ENTRIES SHOWN: Begin

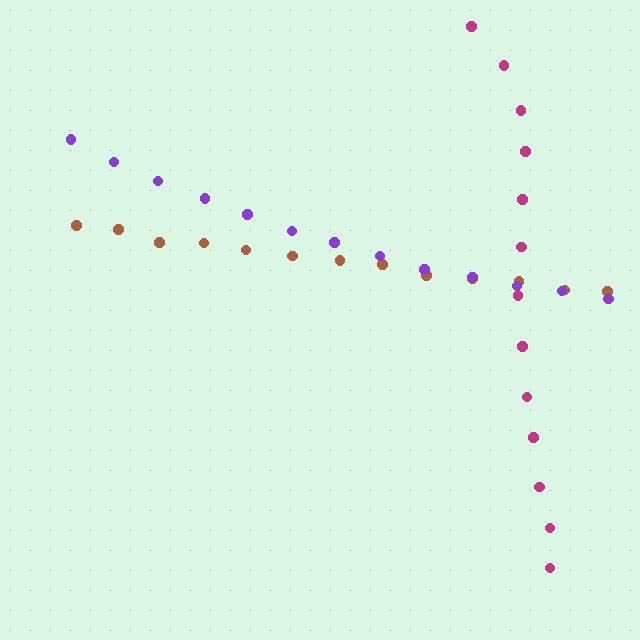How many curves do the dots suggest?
There are 3 distinct paths.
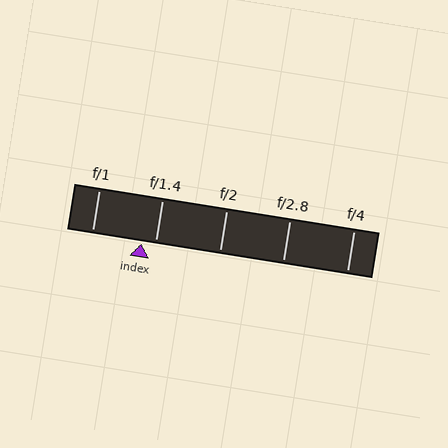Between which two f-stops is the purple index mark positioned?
The index mark is between f/1 and f/1.4.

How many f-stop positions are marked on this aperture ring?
There are 5 f-stop positions marked.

ENTRIES SHOWN: End

→ REQUIREMENT
Would you print all the entries again exactly, minus any pictures?

→ ANSWER FOR THIS EXERCISE
How many curves do the dots suggest?
There are 3 distinct paths.
Between which two f-stops is the purple index mark positioned?
The index mark is between f/1 and f/1.4.

How many f-stop positions are marked on this aperture ring?
There are 5 f-stop positions marked.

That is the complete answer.